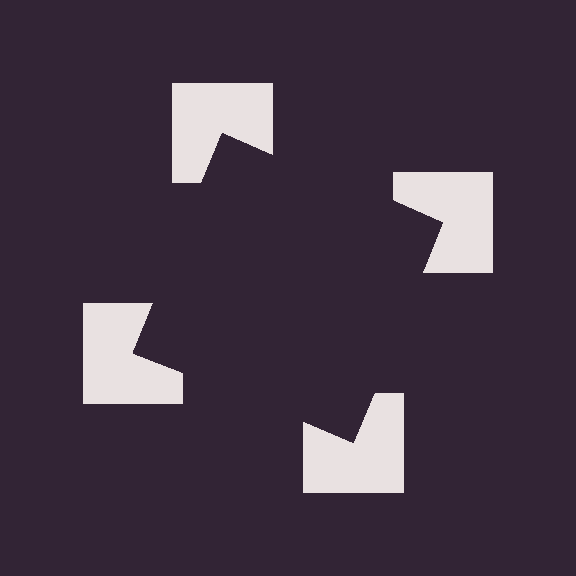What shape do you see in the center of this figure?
An illusory square — its edges are inferred from the aligned wedge cuts in the notched squares, not physically drawn.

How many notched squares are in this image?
There are 4 — one at each vertex of the illusory square.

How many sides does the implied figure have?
4 sides.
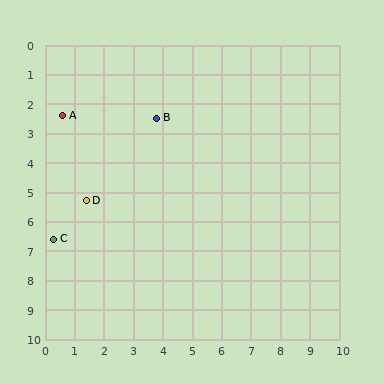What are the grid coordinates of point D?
Point D is at approximately (1.4, 5.3).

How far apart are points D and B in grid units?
Points D and B are about 3.7 grid units apart.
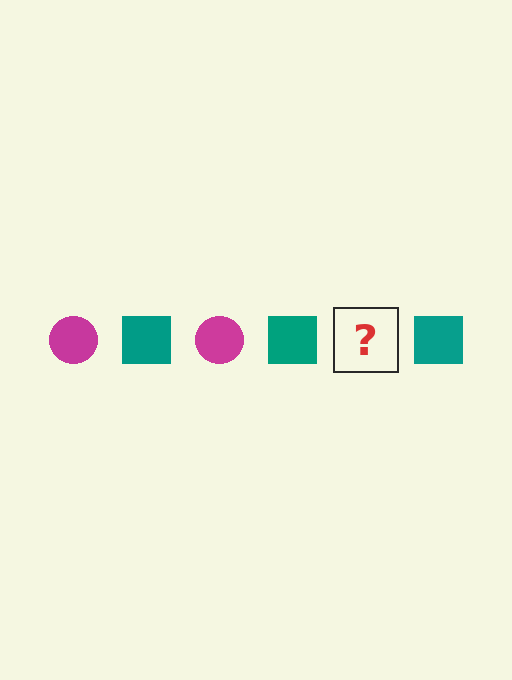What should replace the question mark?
The question mark should be replaced with a magenta circle.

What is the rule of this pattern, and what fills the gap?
The rule is that the pattern alternates between magenta circle and teal square. The gap should be filled with a magenta circle.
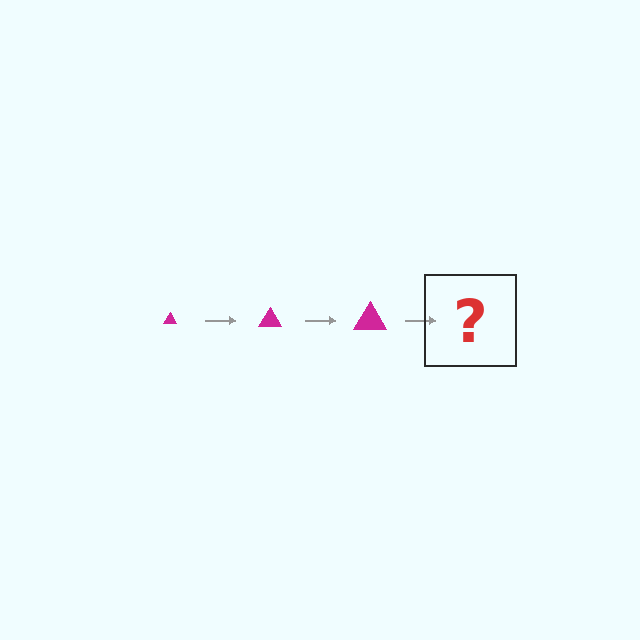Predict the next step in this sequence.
The next step is a magenta triangle, larger than the previous one.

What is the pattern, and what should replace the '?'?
The pattern is that the triangle gets progressively larger each step. The '?' should be a magenta triangle, larger than the previous one.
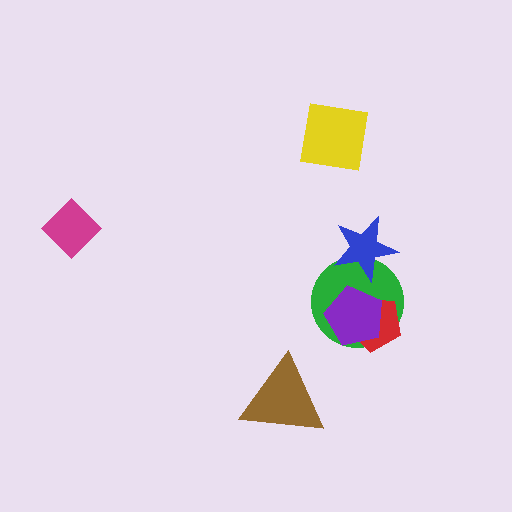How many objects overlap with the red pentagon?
2 objects overlap with the red pentagon.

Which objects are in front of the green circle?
3 objects cover part of the green circle: the red pentagon, the purple pentagon and the blue star.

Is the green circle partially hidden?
Yes, it is partially covered by another shape.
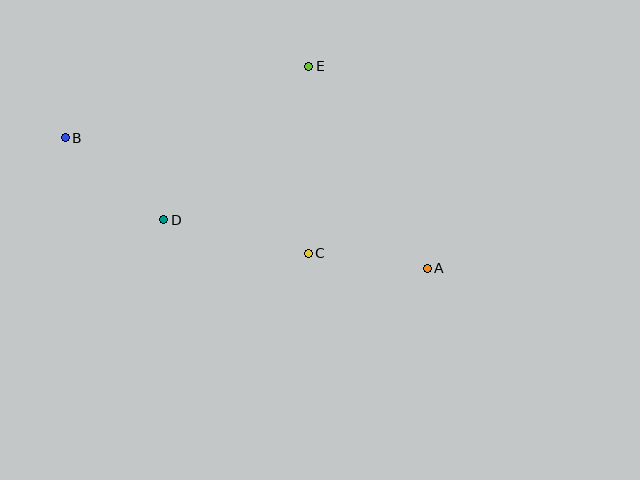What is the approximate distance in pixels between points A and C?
The distance between A and C is approximately 120 pixels.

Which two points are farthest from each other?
Points A and B are farthest from each other.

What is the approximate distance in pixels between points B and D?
The distance between B and D is approximately 128 pixels.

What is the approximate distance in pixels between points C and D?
The distance between C and D is approximately 148 pixels.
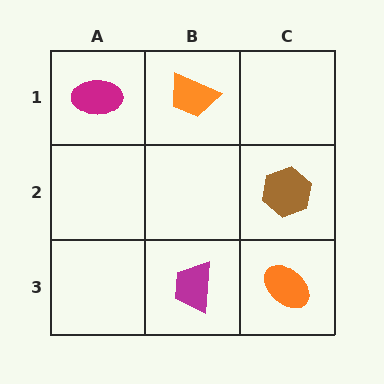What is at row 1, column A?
A magenta ellipse.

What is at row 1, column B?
■ ■ ■ ■ ■ ■ ■
Exercise brief
Repeat the material above verbatim, with no pictures in the output.

Solution
What shape do you see in the center of this figure?
An illusory square — its edges are inferred from the aligned wedge cuts in the notched squares, not physically drawn.

How many notched squares are in this image?
There are 4 — one at each vertex of the illusory square.

How many sides does the implied figure have?
4 sides.
What are the grid coordinates of point D?
Point D is at approximately (1.4, 5.3).

How far apart are points D and B in grid units?
Points D and B are about 3.7 grid units apart.
What should replace the question mark?
The question mark should be replaced with a magenta circle.

What is the rule of this pattern, and what fills the gap?
The rule is that the pattern alternates between magenta circle and teal square. The gap should be filled with a magenta circle.
Predict the next step in this sequence.
The next step is a magenta triangle, larger than the previous one.

What is the pattern, and what should replace the '?'?
The pattern is that the triangle gets progressively larger each step. The '?' should be a magenta triangle, larger than the previous one.
How many objects overlap with the red pentagon?
2 objects overlap with the red pentagon.

Which objects are in front of the green circle?
3 objects cover part of the green circle: the red pentagon, the purple pentagon and the blue star.

Is the green circle partially hidden?
Yes, it is partially covered by another shape.
What is the approximate distance in pixels between points A and C?
The distance between A and C is approximately 120 pixels.

Which two points are farthest from each other?
Points A and B are farthest from each other.

What is the approximate distance in pixels between points B and D?
The distance between B and D is approximately 128 pixels.

What is the approximate distance in pixels between points C and D?
The distance between C and D is approximately 148 pixels.
What is at row 1, column A?
A magenta ellipse.

What is at row 1, column B?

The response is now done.